» **What you have to do**: Output the material beneath this task exactly, images excluded.

» **Input rows**:
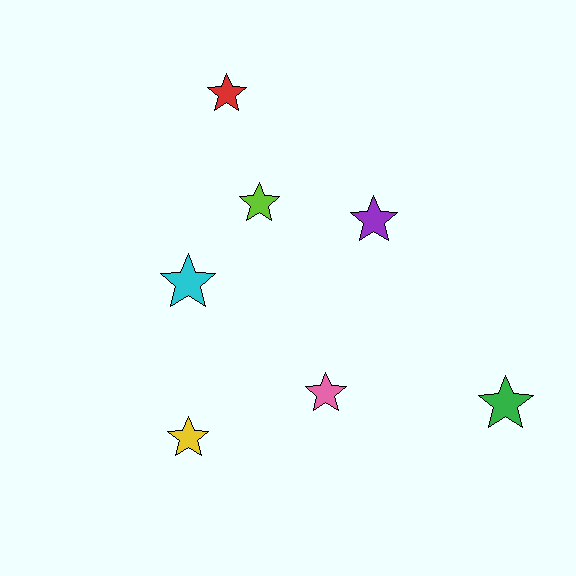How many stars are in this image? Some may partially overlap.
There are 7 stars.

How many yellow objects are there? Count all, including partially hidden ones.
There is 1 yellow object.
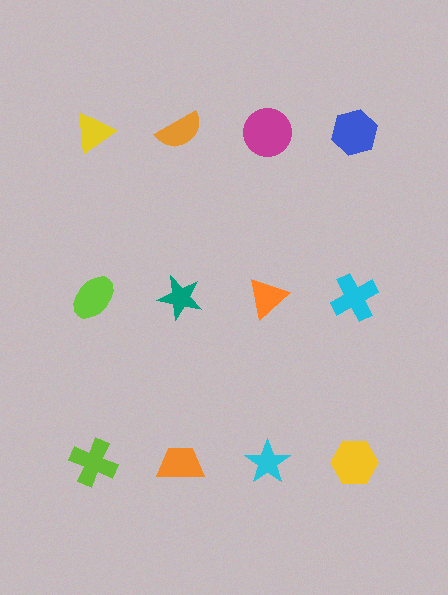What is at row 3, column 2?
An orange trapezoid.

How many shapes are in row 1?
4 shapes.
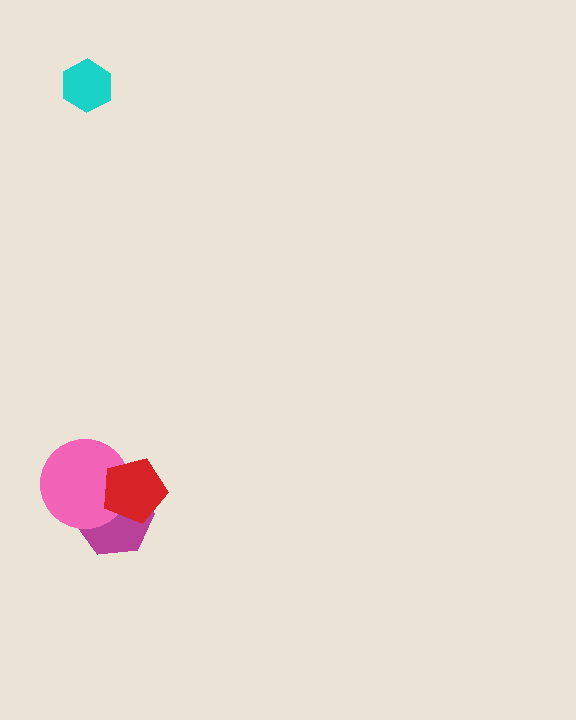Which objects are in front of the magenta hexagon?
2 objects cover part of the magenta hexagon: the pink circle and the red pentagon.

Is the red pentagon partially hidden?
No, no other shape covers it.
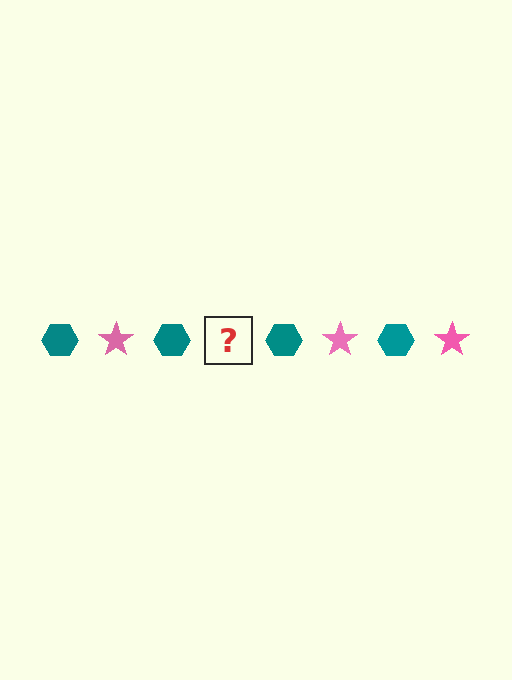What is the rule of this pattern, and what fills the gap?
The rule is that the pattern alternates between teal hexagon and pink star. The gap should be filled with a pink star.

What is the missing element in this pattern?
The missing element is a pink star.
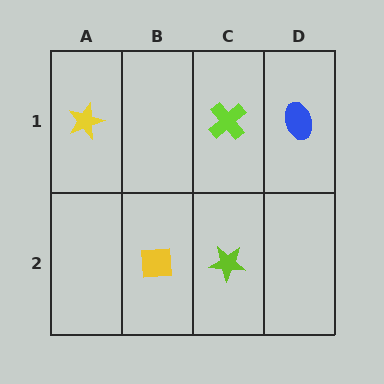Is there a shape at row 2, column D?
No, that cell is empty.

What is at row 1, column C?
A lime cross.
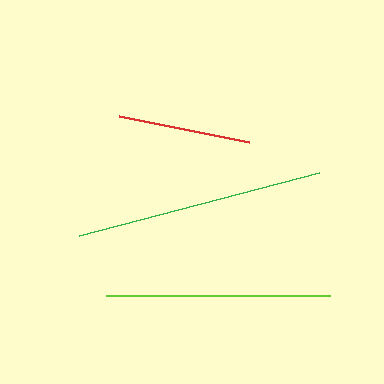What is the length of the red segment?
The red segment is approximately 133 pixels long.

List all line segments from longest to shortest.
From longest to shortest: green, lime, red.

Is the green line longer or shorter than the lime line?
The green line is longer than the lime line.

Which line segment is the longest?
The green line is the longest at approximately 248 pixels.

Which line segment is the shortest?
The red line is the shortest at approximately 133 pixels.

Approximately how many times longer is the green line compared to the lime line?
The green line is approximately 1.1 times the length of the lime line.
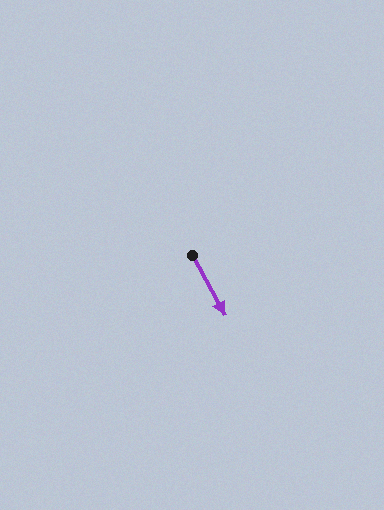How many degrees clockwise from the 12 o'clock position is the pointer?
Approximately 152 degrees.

» **Exercise result**:
How many stars are in this image? Some may partially overlap.
There are 7 stars.

How many yellow objects are there? Count all, including partially hidden ones.
There is 1 yellow object.
What is at row 3, column 2?
An orange trapezoid.

How many shapes are in row 1?
4 shapes.
Which objects are in front of the magenta hexagon?
2 objects cover part of the magenta hexagon: the pink circle and the red pentagon.

Is the red pentagon partially hidden?
No, no other shape covers it.
What is the rule of this pattern, and what fills the gap?
The rule is that the pattern alternates between teal hexagon and pink star. The gap should be filled with a pink star.

What is the missing element in this pattern?
The missing element is a pink star.
Is there a shape at row 2, column D?
No, that cell is empty.

What is at row 1, column C?
A lime cross.
What is the length of the red segment?
The red segment is approximately 133 pixels long.

List all line segments from longest to shortest.
From longest to shortest: green, lime, red.

Is the green line longer or shorter than the lime line?
The green line is longer than the lime line.

Which line segment is the longest?
The green line is the longest at approximately 248 pixels.

Which line segment is the shortest?
The red line is the shortest at approximately 133 pixels.

Approximately how many times longer is the green line compared to the lime line?
The green line is approximately 1.1 times the length of the lime line.
How many degrees clockwise from the 12 o'clock position is the pointer?
Approximately 152 degrees.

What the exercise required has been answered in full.